-- SHORT PROBLEM --
Give again the lines from the line with "How many circles" to the last line of the records, exactly and in full. Do not carry over any pictures.

-- EXERCISE INPUTS --
## begin
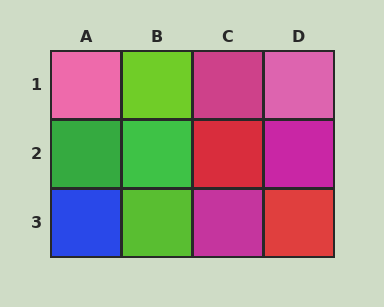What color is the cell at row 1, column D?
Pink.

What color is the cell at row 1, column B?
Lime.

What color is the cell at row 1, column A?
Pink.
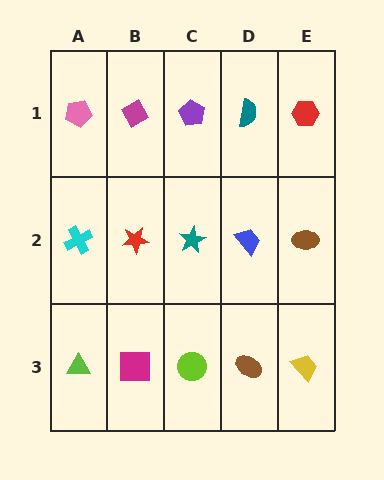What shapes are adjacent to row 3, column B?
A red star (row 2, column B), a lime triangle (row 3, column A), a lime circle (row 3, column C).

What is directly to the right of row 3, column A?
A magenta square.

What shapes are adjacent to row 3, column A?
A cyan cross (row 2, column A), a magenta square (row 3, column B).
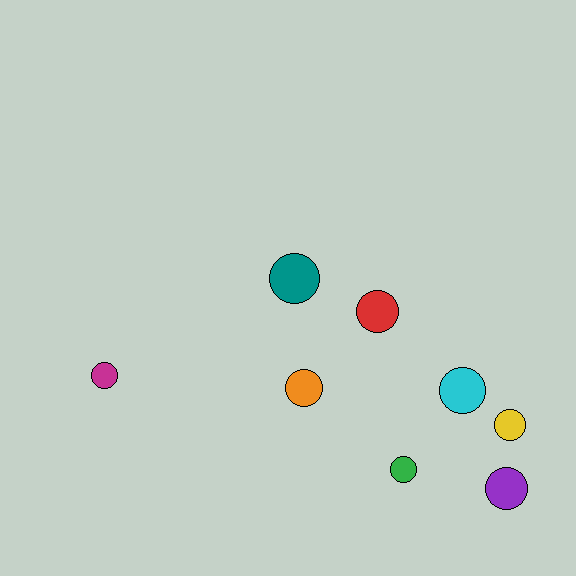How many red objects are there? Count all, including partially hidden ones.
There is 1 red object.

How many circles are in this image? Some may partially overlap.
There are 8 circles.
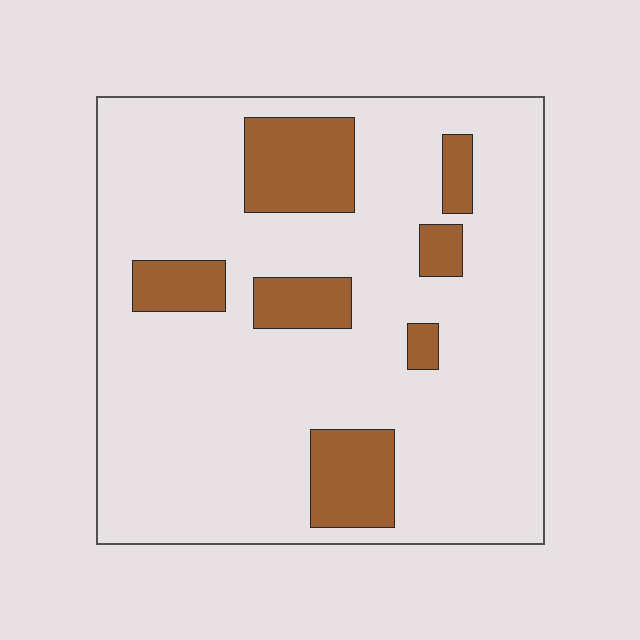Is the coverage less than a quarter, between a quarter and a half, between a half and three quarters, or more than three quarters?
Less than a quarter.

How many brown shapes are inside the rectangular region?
## end
-- THE OUTPUT --
How many circles are in this image? Some may partially overlap.
There are 8 circles.
Is the coverage less than a quarter, between a quarter and a half, between a half and three quarters, or more than three quarters?
Less than a quarter.

How many brown shapes are inside the rectangular region?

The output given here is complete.